Below are entries; copy exactly, and only, the lines from the one containing "Without counting them" through their final line, leaving out pictures.

%%

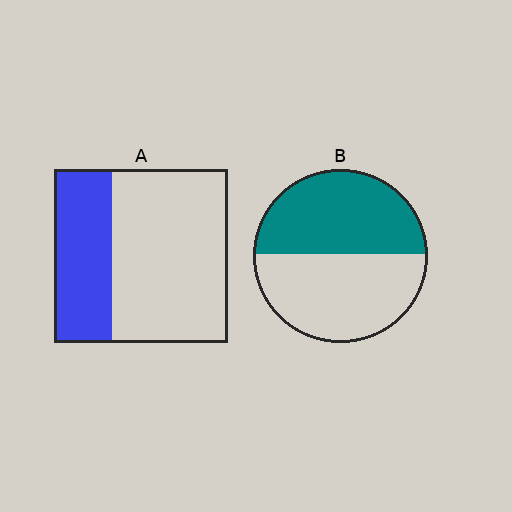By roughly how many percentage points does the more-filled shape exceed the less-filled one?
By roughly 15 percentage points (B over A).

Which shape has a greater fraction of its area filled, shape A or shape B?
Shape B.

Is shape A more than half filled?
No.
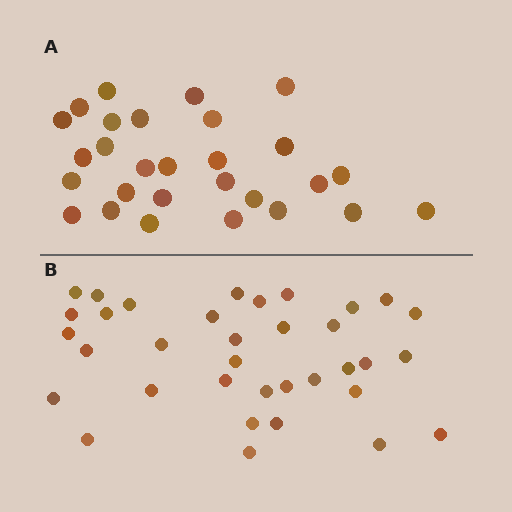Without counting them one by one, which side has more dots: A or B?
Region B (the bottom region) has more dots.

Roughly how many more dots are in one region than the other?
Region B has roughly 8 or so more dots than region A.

%%

- [Finished answer]
Without counting them one by one, which side has more dots: A or B?
Region B (the bottom region) has more dots.

Roughly how many more dots are in one region than the other?
Region B has roughly 8 or so more dots than region A.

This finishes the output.